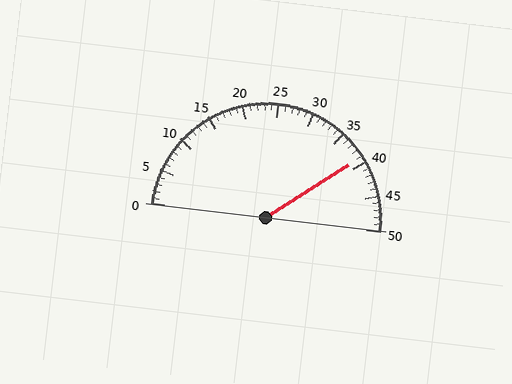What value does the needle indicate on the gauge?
The needle indicates approximately 39.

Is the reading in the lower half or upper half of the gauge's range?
The reading is in the upper half of the range (0 to 50).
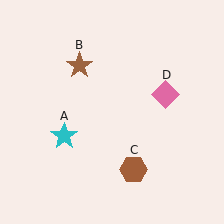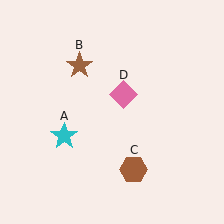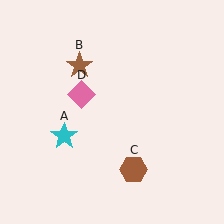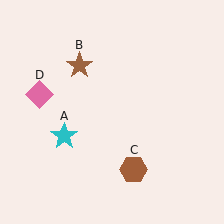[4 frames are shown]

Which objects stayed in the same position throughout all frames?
Cyan star (object A) and brown star (object B) and brown hexagon (object C) remained stationary.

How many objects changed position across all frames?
1 object changed position: pink diamond (object D).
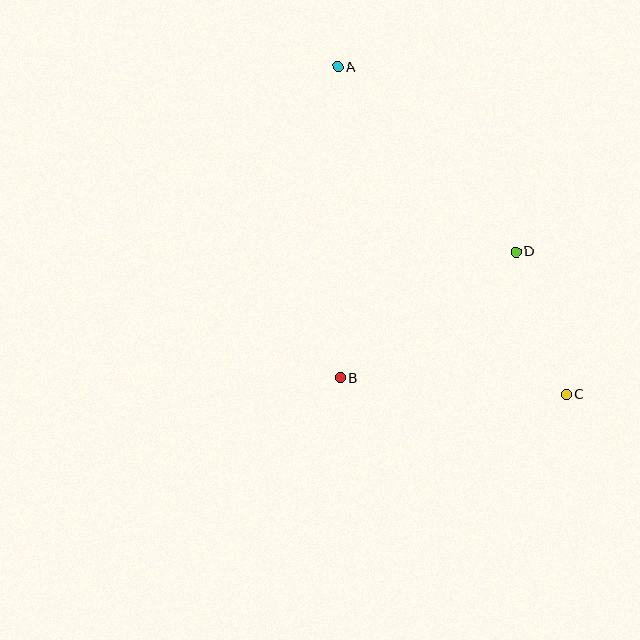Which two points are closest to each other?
Points C and D are closest to each other.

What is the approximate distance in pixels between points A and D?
The distance between A and D is approximately 257 pixels.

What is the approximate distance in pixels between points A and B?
The distance between A and B is approximately 311 pixels.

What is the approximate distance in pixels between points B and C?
The distance between B and C is approximately 226 pixels.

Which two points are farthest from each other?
Points A and C are farthest from each other.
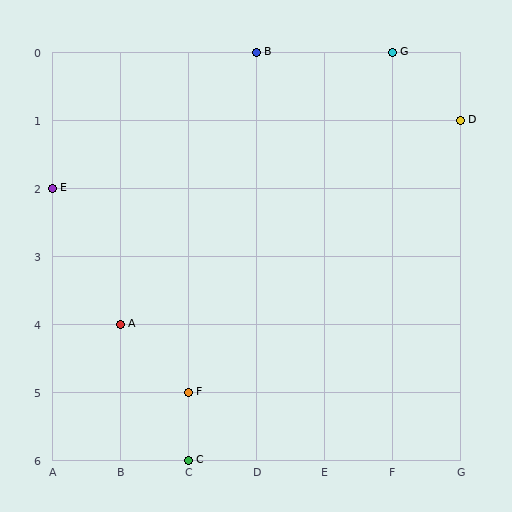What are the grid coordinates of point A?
Point A is at grid coordinates (B, 4).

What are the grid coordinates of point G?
Point G is at grid coordinates (F, 0).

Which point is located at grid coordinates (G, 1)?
Point D is at (G, 1).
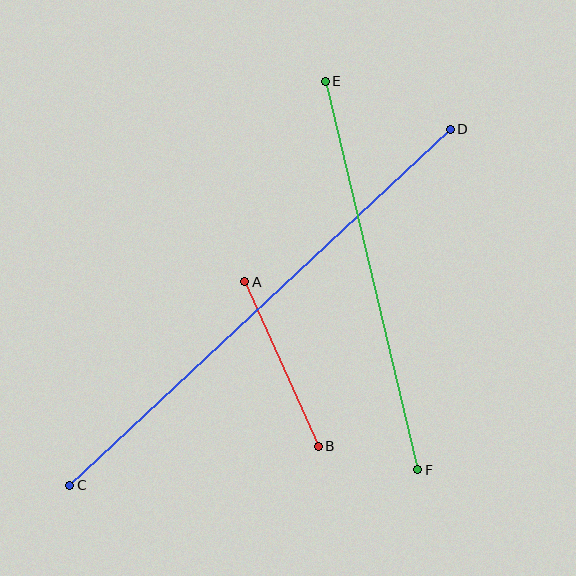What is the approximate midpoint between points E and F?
The midpoint is at approximately (371, 275) pixels.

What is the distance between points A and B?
The distance is approximately 180 pixels.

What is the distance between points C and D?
The distance is approximately 521 pixels.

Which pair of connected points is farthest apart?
Points C and D are farthest apart.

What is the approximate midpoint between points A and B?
The midpoint is at approximately (281, 364) pixels.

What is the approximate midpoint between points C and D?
The midpoint is at approximately (260, 307) pixels.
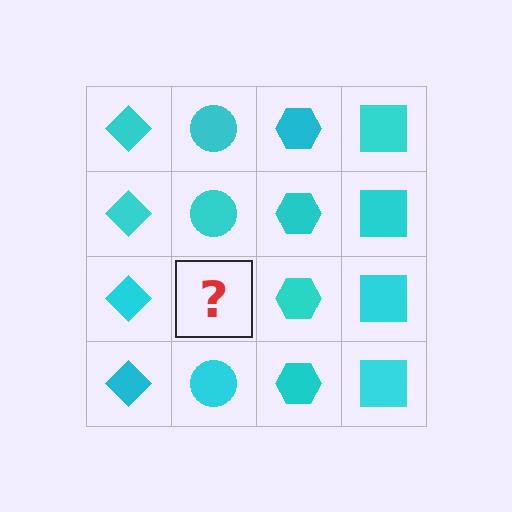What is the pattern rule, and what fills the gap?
The rule is that each column has a consistent shape. The gap should be filled with a cyan circle.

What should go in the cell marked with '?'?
The missing cell should contain a cyan circle.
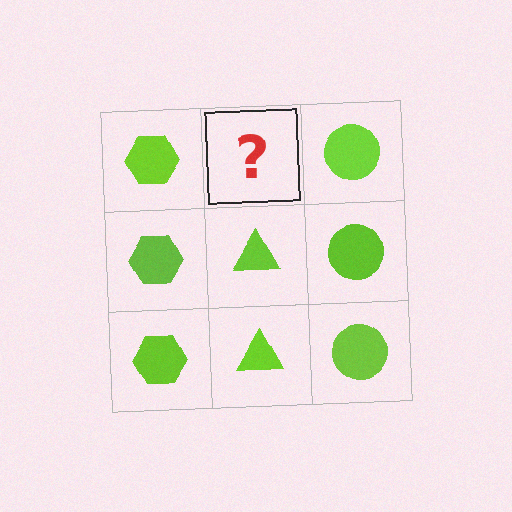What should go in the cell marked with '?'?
The missing cell should contain a lime triangle.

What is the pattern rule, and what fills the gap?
The rule is that each column has a consistent shape. The gap should be filled with a lime triangle.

Directive:
Keep every word of the data as it is when you write it out, but drop the pictures.

Answer to the exercise:
What value does the needle indicate on the gauge?
The needle indicates approximately 39.

Is the reading in the lower half or upper half of the gauge's range?
The reading is in the upper half of the range (0 to 50).
[4 frames are shown]

Which objects stayed in the same position throughout all frames?
Cyan star (object A) and brown star (object B) and brown hexagon (object C) remained stationary.

How many objects changed position across all frames?
1 object changed position: pink diamond (object D).
Which two points are closest to each other?
Points C and D are closest to each other.

What is the approximate distance in pixels between points A and D?
The distance between A and D is approximately 257 pixels.

What is the approximate distance in pixels between points A and B?
The distance between A and B is approximately 311 pixels.

What is the approximate distance in pixels between points B and C?
The distance between B and C is approximately 226 pixels.

Which two points are farthest from each other?
Points A and C are farthest from each other.
What are the grid coordinates of point A?
Point A is at grid coordinates (B, 4).

What are the grid coordinates of point G?
Point G is at grid coordinates (F, 0).

Which point is located at grid coordinates (G, 1)?
Point D is at (G, 1).
What is the approximate midpoint between points E and F?
The midpoint is at approximately (371, 275) pixels.

What is the distance between points A and B?
The distance is approximately 180 pixels.

What is the distance between points C and D?
The distance is approximately 521 pixels.

Which pair of connected points is farthest apart?
Points C and D are farthest apart.

What is the approximate midpoint between points A and B?
The midpoint is at approximately (281, 364) pixels.

What is the approximate midpoint between points C and D?
The midpoint is at approximately (260, 307) pixels.
What is the pattern rule, and what fills the gap?
The rule is that each column has a consistent shape. The gap should be filled with a cyan circle.

What should go in the cell marked with '?'?
The missing cell should contain a cyan circle.
What should go in the cell marked with '?'?
The missing cell should contain a lime triangle.

What is the pattern rule, and what fills the gap?
The rule is that each column has a consistent shape. The gap should be filled with a lime triangle.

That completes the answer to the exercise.